━━ SOURCE DATA

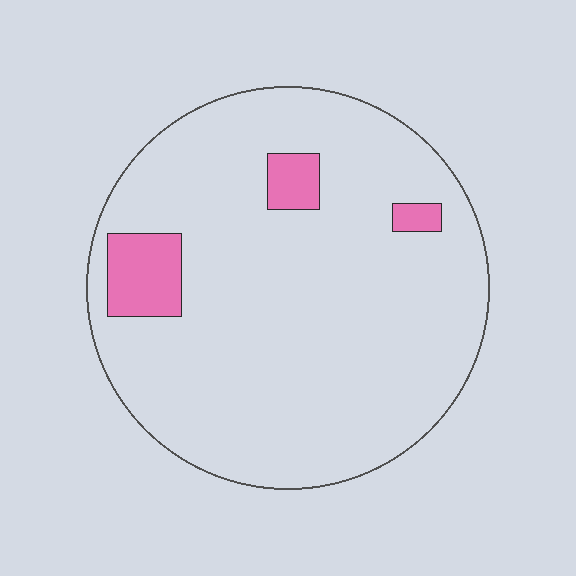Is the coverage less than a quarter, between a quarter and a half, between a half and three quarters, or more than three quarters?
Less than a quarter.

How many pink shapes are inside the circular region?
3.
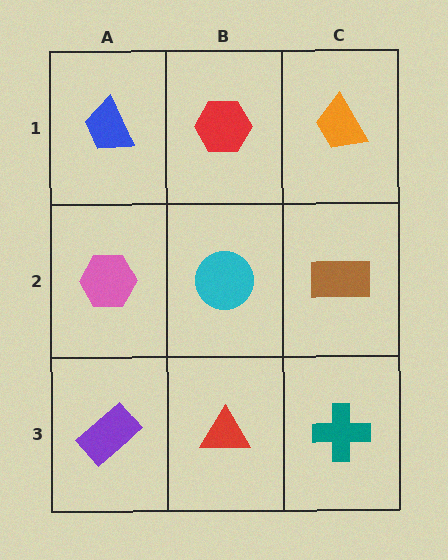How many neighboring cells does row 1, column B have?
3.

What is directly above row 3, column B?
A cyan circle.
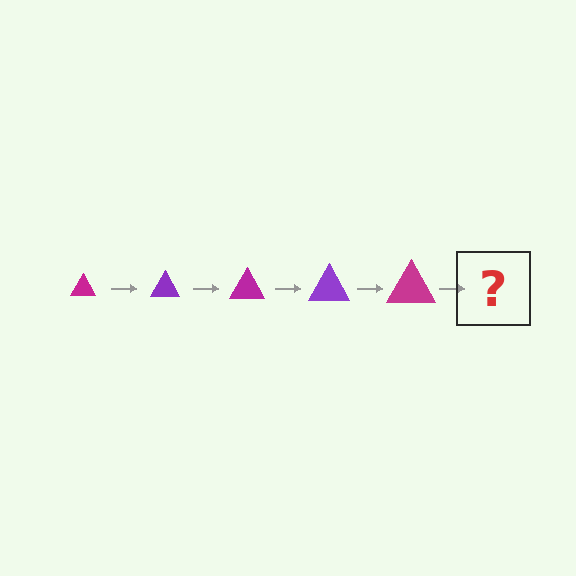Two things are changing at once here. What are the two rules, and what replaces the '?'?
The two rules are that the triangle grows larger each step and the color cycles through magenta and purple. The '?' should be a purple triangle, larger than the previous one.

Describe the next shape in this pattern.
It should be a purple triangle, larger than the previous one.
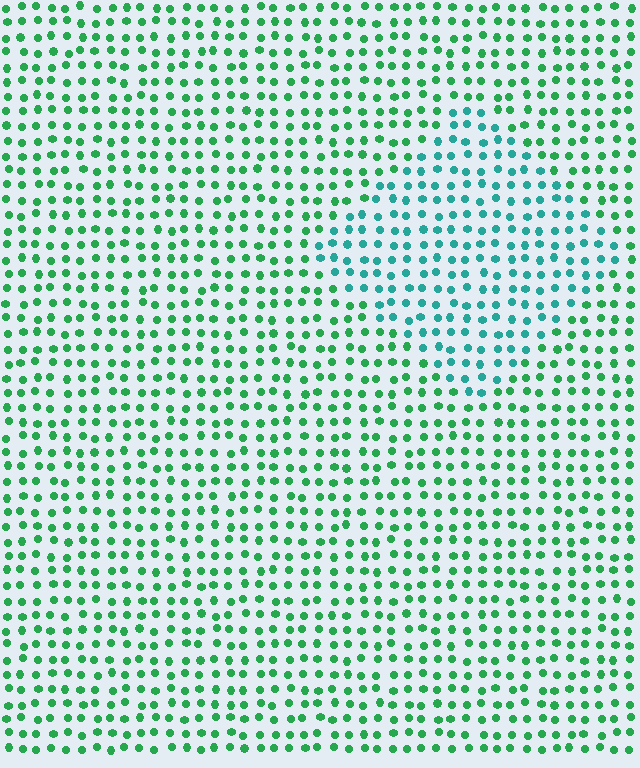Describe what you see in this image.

━━━━

WHAT IS NEEDED: Transcribe all lines above exactly, skipping pictures.

ANSWER TO THIS PROBLEM:
Is the coverage less than a quarter, between a quarter and a half, between a half and three quarters, or more than three quarters?
Less than a quarter.

How many pink shapes are inside the circular region?
3.
How many neighboring cells does row 1, column B have?
3.

What is directly above row 3, column B?
A cyan circle.
Two things are changing at once here. What are the two rules, and what replaces the '?'?
The two rules are that the triangle grows larger each step and the color cycles through magenta and purple. The '?' should be a purple triangle, larger than the previous one.

Describe the next shape in this pattern.
It should be a purple triangle, larger than the previous one.
Describe what you see in this image.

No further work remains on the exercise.